STORED ROWS

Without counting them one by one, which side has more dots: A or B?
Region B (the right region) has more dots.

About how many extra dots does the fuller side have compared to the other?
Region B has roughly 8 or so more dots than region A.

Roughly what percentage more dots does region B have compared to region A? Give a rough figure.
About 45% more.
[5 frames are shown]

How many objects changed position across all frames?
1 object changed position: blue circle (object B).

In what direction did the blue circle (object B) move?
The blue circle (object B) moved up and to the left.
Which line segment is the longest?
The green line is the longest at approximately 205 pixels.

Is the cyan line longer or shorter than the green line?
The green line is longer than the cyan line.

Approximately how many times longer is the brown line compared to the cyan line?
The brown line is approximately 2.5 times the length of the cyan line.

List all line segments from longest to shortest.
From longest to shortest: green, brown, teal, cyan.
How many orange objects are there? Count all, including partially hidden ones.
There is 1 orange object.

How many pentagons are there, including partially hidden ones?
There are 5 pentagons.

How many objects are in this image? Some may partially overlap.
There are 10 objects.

==

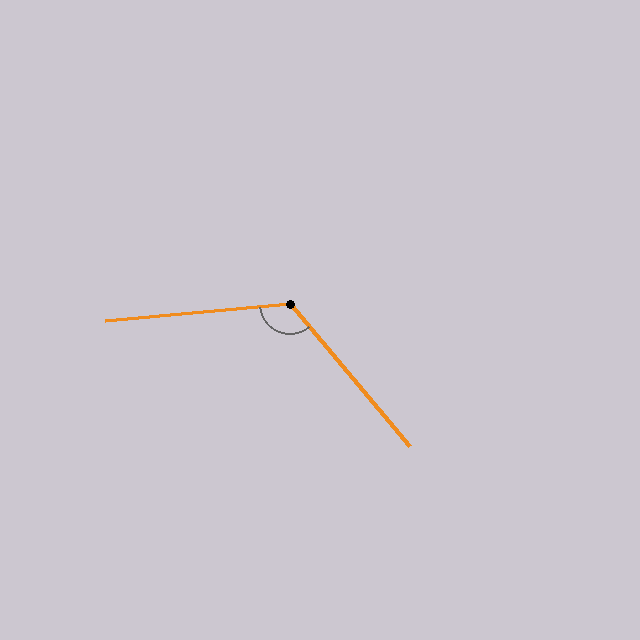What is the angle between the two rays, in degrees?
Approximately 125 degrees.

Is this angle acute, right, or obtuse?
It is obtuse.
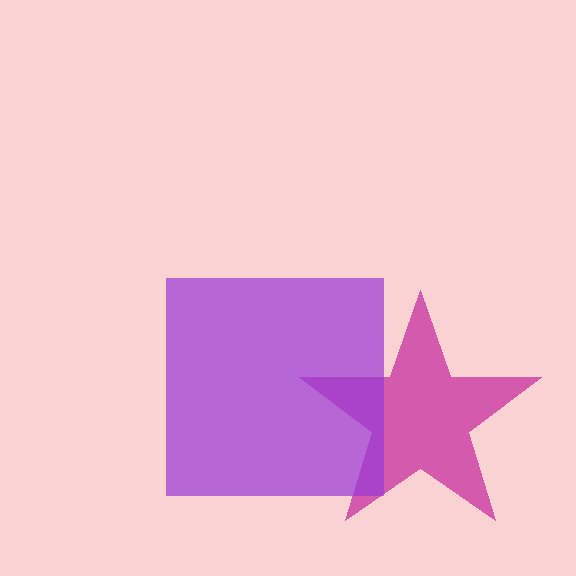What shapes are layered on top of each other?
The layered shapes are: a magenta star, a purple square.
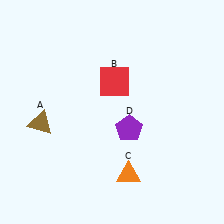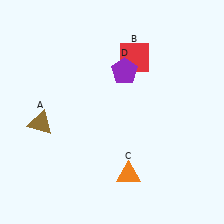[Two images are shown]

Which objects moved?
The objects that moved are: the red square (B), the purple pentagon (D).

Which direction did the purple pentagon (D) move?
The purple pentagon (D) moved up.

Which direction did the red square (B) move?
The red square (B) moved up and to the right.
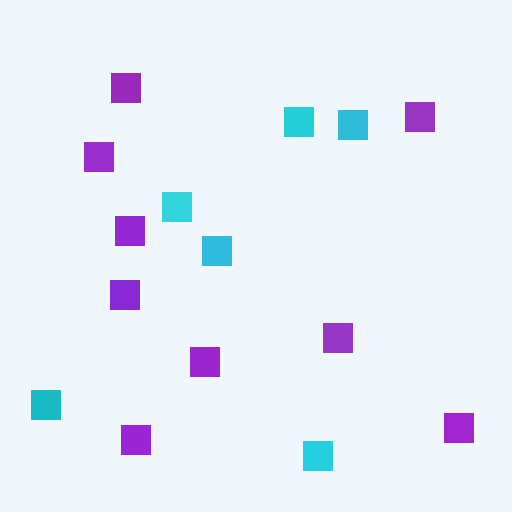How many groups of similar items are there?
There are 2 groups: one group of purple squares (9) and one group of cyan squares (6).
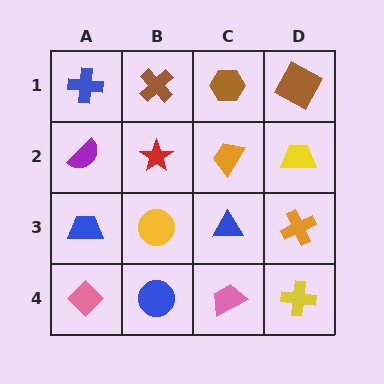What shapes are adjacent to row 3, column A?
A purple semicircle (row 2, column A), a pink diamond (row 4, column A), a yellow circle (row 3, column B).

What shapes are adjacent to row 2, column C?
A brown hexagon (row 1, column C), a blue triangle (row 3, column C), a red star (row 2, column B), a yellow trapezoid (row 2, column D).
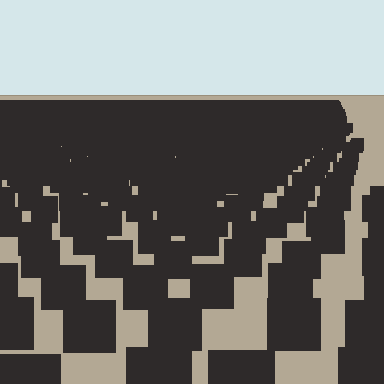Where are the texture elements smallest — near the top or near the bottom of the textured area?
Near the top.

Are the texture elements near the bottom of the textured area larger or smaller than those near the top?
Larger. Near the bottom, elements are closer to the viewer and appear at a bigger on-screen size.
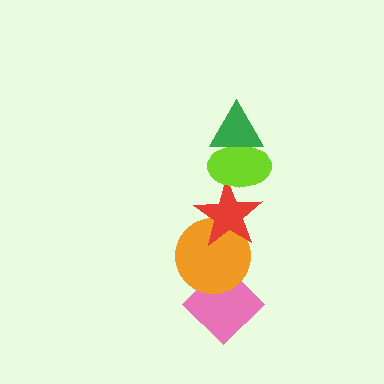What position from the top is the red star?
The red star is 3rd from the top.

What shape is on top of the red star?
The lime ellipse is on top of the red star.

DIRECTION
Repeat, unchanged, every line from the one that contains "Without counting them" to the one that contains "[5 frames are shown]", including both, and no other line.

SOLUTION TO THIS PROBLEM
Without counting them one by one, which side has more dots: A or B?
Region B (the right region) has more dots.

About how many extra dots does the fuller side have compared to the other?
Region B has roughly 8 or so more dots than region A.

Roughly what percentage more dots does region B have compared to region A? Give a rough figure.
About 45% more.
[5 frames are shown]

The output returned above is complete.